* [Goal]: Restate each of the lines below word for word and drop every picture.

Entries from a figure question set
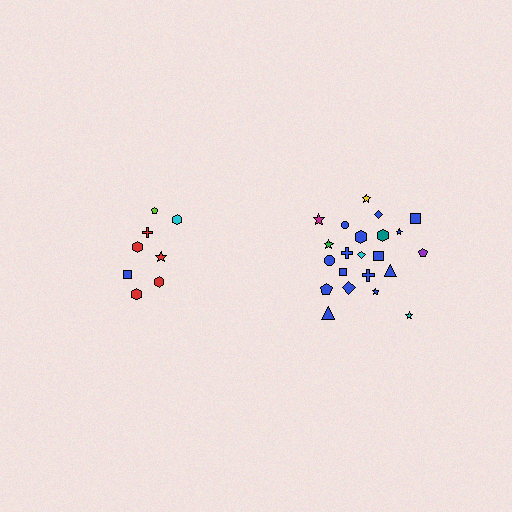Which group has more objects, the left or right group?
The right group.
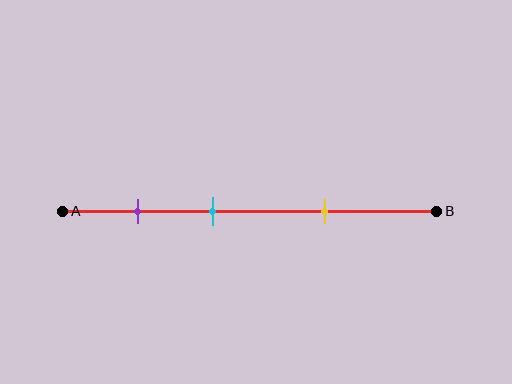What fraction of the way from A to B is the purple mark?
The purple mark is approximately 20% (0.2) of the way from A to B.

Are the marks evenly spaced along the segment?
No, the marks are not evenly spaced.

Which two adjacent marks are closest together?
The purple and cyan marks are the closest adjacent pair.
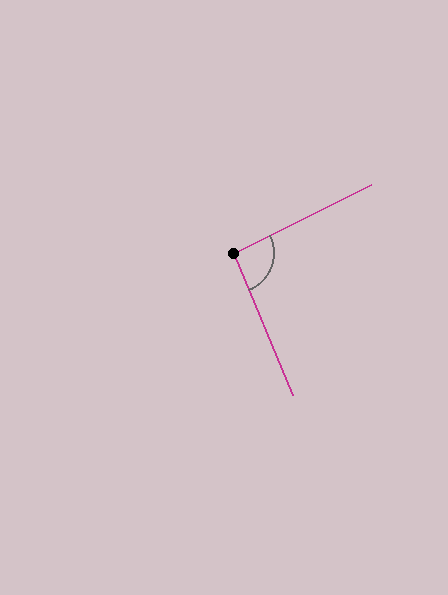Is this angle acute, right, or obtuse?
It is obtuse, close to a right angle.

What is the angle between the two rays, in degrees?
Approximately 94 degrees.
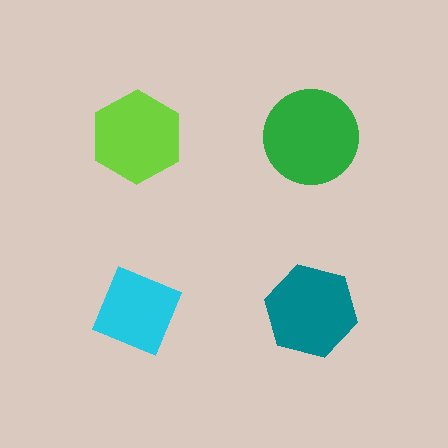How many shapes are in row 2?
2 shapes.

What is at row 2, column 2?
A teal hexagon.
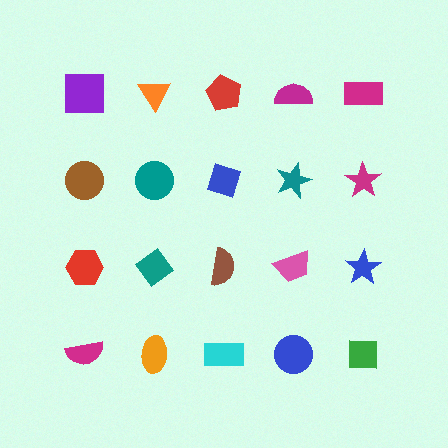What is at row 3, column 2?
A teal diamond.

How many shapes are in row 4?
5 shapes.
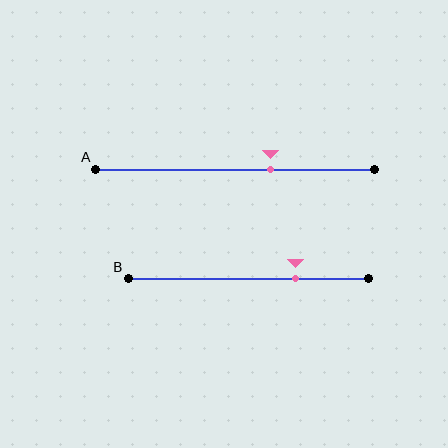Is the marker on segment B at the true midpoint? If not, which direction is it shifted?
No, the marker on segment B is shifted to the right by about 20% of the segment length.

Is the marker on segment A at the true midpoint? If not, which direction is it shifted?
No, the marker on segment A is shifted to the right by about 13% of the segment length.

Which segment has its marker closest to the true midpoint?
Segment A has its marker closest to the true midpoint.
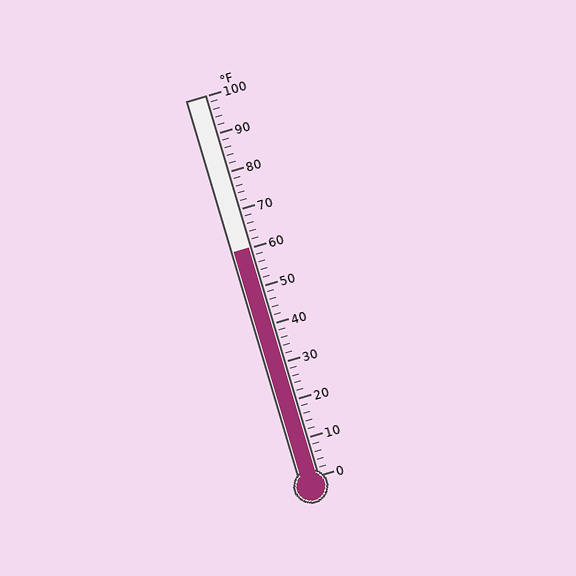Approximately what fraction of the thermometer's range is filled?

* [Answer to the task]:
Which group has more objects, the left or right group?
The right group.
What fraction of the way from A to B is the purple mark?
The purple mark is approximately 20% (0.2) of the way from A to B.

Are the marks evenly spaced along the segment?
No, the marks are not evenly spaced.

Which two adjacent marks are closest together?
The purple and cyan marks are the closest adjacent pair.
Is this angle acute, right, or obtuse?
It is obtuse, close to a right angle.

What is the angle between the two rays, in degrees?
Approximately 94 degrees.
How many shapes are in row 2?
2 shapes.

What is at row 2, column 2?
A teal hexagon.
What is at row 3, column 2?
A teal diamond.

How many shapes are in row 4?
5 shapes.
Is the marker on segment B at the true midpoint? If not, which direction is it shifted?
No, the marker on segment B is shifted to the right by about 20% of the segment length.

Is the marker on segment A at the true midpoint? If not, which direction is it shifted?
No, the marker on segment A is shifted to the right by about 13% of the segment length.

Which segment has its marker closest to the true midpoint?
Segment A has its marker closest to the true midpoint.
Approximately what fraction of the thermometer's range is filled?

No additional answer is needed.